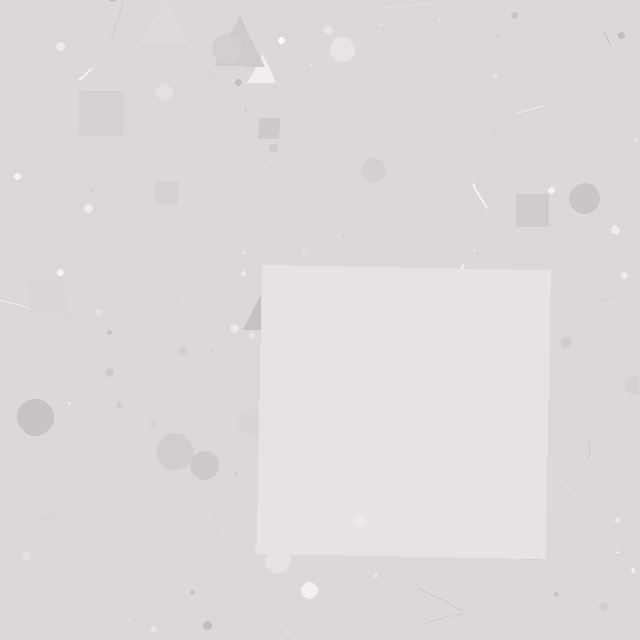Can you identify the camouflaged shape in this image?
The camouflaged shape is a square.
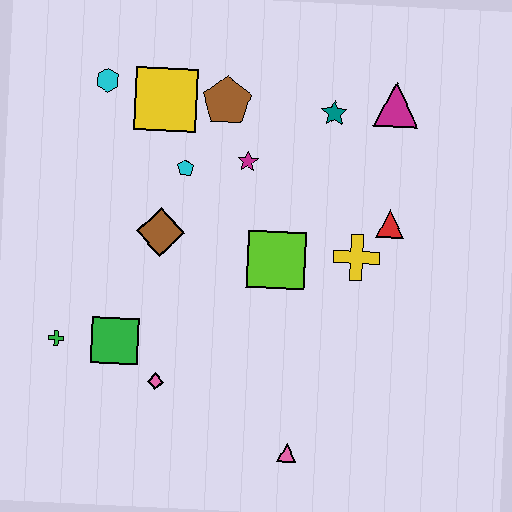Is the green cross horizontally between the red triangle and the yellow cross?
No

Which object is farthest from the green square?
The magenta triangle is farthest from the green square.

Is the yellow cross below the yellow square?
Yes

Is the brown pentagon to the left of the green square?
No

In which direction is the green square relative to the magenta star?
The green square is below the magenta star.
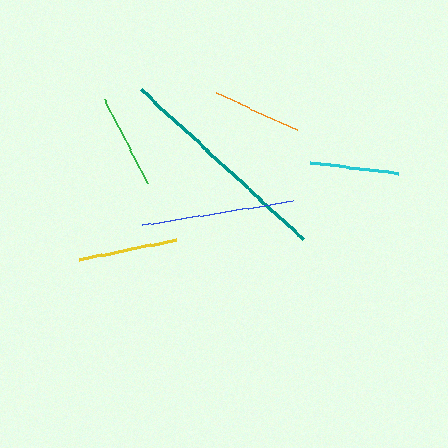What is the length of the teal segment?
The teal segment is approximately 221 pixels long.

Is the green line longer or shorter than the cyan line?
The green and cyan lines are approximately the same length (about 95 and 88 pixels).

---

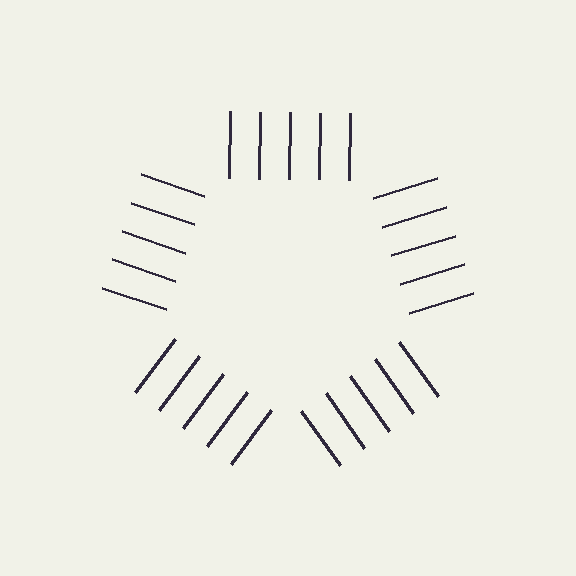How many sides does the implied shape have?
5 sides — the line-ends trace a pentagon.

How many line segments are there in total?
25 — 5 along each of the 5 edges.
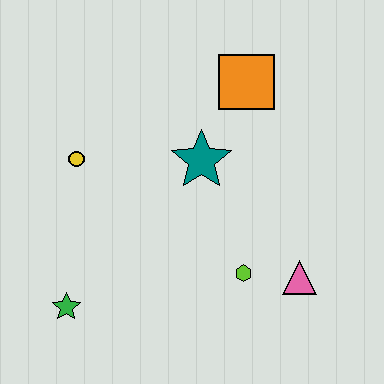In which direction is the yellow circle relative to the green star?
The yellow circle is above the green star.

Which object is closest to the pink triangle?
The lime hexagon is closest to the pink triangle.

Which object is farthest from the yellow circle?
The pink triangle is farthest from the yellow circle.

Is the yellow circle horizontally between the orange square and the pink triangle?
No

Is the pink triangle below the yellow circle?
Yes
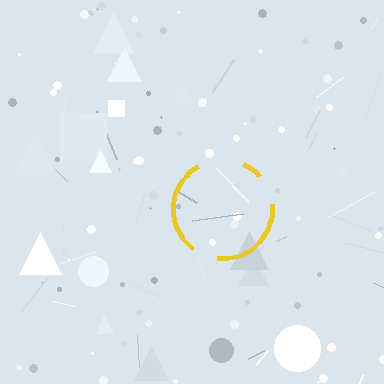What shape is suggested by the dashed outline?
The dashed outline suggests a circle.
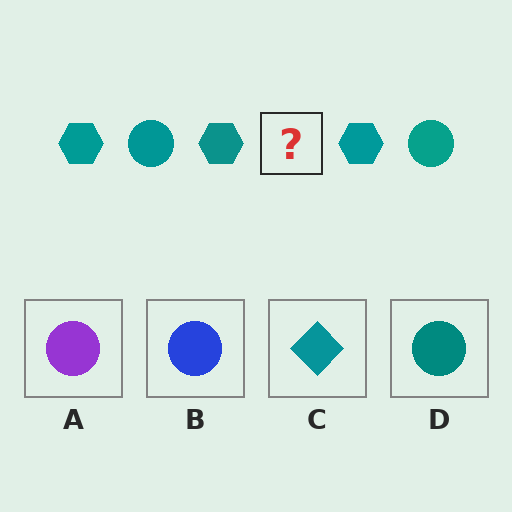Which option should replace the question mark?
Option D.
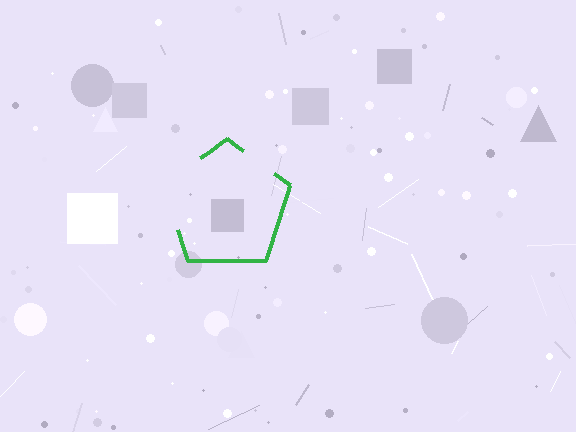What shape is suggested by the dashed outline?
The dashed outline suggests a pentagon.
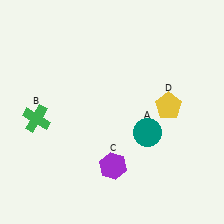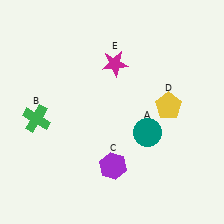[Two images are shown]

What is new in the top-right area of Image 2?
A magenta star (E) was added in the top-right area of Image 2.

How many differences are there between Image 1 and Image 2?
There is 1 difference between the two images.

• [Goal of the exercise]
Only the lines from the one with "Is the pink triangle below the yellow circle?" through the one with "[Two images are shown]" belong in your copy; retype them exactly and drop any pictures.

• [Correct result]
Is the pink triangle below the yellow circle?
Yes
What shape is suggested by the dashed outline?
The dashed outline suggests a circle.
Which option should replace the question mark?
Option D.
What shape is suggested by the dashed outline?
The dashed outline suggests a pentagon.
[Two images are shown]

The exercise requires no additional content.